▶ **PROMPT**
Retype only the lines running from the line that contains "Are B and E horizontally aligned?" to the line that contains "If you connected", inclusive, and leave the pictures behind.

▶ **DATA EXCERPTS**
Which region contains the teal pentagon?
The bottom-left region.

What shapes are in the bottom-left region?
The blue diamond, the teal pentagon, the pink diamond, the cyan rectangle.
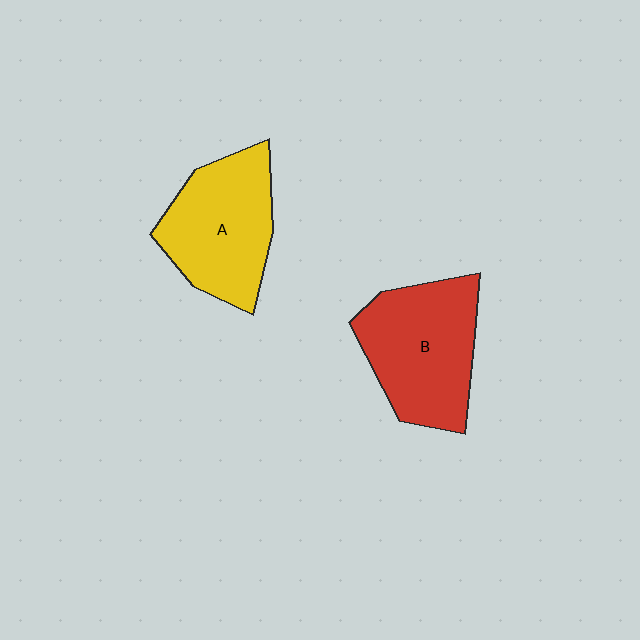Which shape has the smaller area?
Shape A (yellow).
...
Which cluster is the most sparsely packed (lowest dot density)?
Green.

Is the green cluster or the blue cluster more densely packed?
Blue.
--
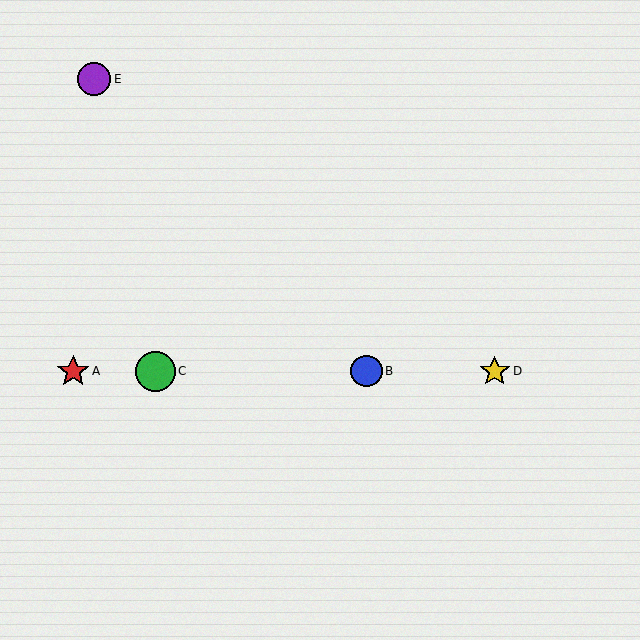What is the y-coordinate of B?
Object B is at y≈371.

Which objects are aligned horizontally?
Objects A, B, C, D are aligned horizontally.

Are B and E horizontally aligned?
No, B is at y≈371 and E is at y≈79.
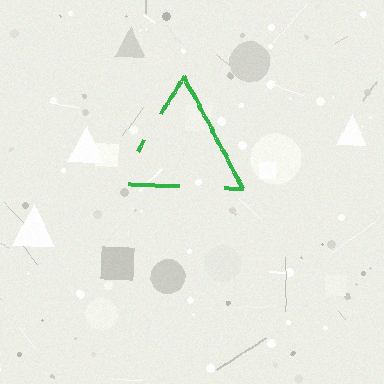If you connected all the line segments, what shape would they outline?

▶ **RESULT OF THIS TASK**
Are B and E horizontally aligned?
No, B is at y≈371 and E is at y≈79.
If you connected all the line segments, what shape would they outline?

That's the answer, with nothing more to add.